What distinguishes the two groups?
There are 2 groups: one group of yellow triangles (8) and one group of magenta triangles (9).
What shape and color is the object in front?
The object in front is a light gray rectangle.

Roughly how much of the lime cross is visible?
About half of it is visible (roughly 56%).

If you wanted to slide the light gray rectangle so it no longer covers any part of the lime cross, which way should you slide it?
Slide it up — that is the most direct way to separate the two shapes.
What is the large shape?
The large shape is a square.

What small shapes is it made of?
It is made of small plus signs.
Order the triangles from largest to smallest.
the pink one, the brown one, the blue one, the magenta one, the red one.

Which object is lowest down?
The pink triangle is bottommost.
------------------------------------
#### Exercise prompt
All of the data shown above must be copied exactly.

#### Answer to the task
What distinguishes the two groups?
There are 2 groups: one group of yellow triangles (8) and one group of magenta triangles (9).
What shape and color is the object in front?
The object in front is a light gray rectangle.

Roughly how much of the lime cross is visible?
About half of it is visible (roughly 56%).

If you wanted to slide the light gray rectangle so it no longer covers any part of the lime cross, which way should you slide it?
Slide it up — that is the most direct way to separate the two shapes.
What is the large shape?
The large shape is a square.

What small shapes is it made of?
It is made of small plus signs.
Order the triangles from largest to smallest.
the pink one, the brown one, the blue one, the magenta one, the red one.

Which object is lowest down?
The pink triangle is bottommost.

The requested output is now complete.